EXERCISE OBJECTIVE
The data below holds the lines to copy: everything from the line containing "Approximately what percentage" to the line containing "[3 frames are shown]", both ends included, set down exactly.
-- RECORD LIST start --
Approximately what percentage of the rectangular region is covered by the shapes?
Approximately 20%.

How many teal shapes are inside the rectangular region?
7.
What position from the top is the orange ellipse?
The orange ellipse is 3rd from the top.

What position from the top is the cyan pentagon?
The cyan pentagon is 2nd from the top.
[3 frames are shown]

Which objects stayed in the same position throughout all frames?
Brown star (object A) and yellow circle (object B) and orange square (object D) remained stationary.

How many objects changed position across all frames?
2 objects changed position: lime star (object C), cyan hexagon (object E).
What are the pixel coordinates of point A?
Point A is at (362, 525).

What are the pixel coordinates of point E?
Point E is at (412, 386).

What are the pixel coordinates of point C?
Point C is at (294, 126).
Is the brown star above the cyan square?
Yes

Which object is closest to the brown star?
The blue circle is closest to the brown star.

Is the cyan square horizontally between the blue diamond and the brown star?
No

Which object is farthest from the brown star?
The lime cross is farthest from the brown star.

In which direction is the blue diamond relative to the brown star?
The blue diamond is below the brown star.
-- RECORD LIST end --
-- RECORD LIST start --
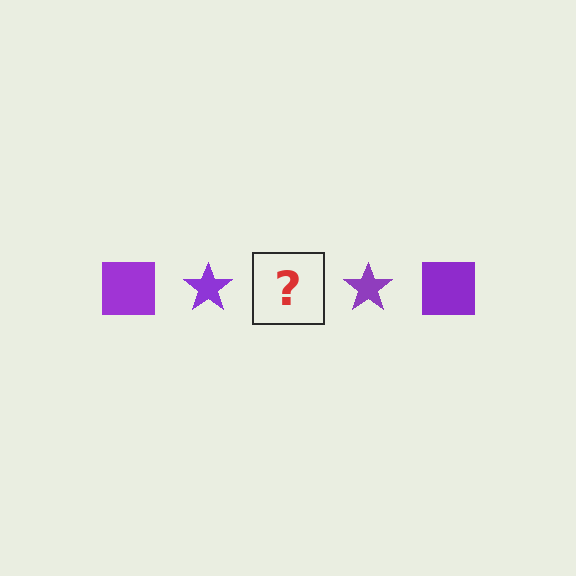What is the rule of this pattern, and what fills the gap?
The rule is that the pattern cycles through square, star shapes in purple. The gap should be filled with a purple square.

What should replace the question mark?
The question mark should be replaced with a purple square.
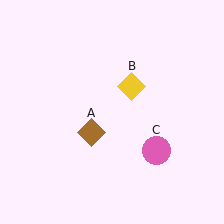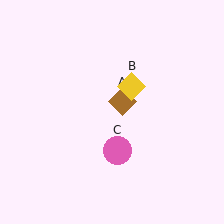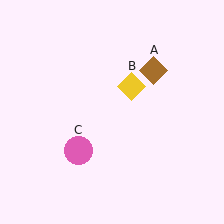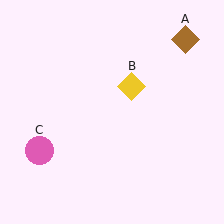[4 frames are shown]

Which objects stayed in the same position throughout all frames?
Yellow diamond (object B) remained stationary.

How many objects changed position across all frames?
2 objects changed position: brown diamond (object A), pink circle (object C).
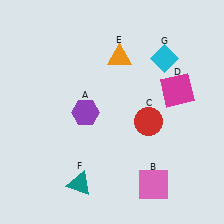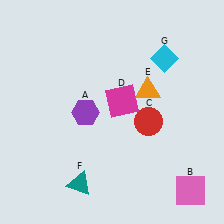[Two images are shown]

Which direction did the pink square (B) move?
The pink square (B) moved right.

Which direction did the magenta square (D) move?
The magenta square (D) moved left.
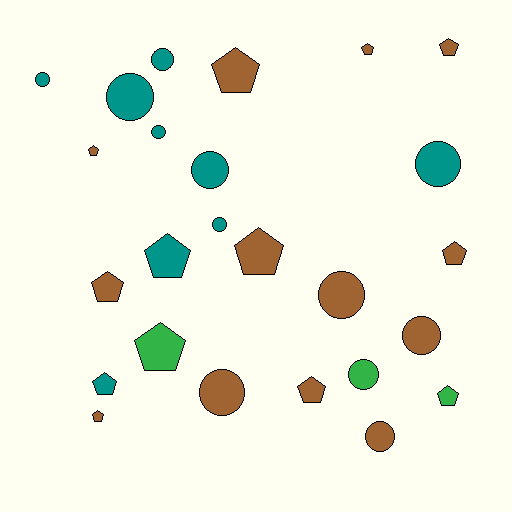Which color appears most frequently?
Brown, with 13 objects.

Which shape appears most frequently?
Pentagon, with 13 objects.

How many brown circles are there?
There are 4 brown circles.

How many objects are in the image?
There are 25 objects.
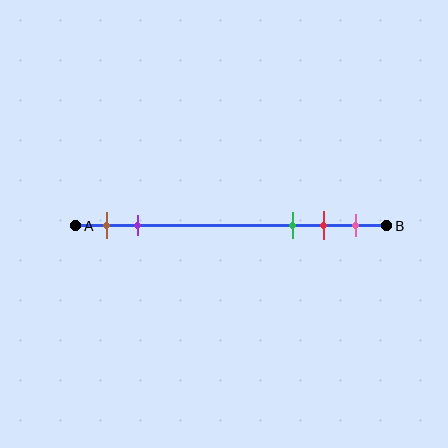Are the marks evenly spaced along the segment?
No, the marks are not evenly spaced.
-- RECORD LIST end --
-- RECORD LIST start --
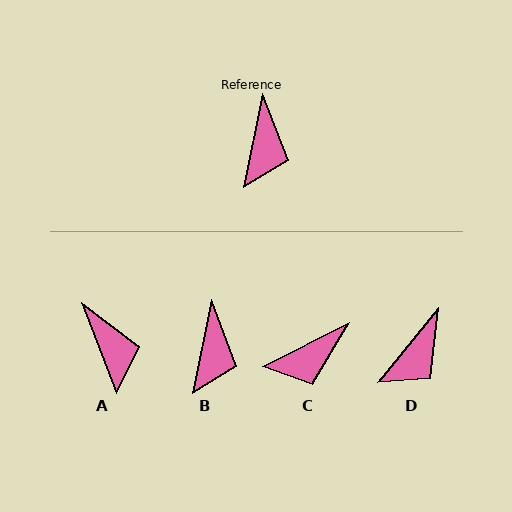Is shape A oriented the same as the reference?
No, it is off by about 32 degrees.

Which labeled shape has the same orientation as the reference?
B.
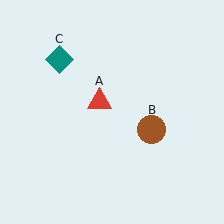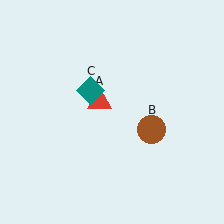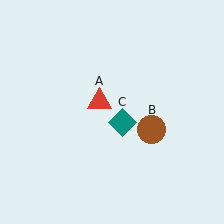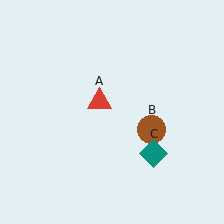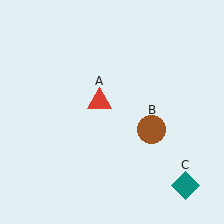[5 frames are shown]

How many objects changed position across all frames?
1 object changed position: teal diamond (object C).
-- RECORD LIST end --
OUTPUT BELOW
Approximately what percentage of the rectangular region is covered by the shapes?
Approximately 20%.

How many teal shapes are inside the rectangular region?
7.
What position from the top is the orange ellipse?
The orange ellipse is 3rd from the top.

What position from the top is the cyan pentagon?
The cyan pentagon is 2nd from the top.
[3 frames are shown]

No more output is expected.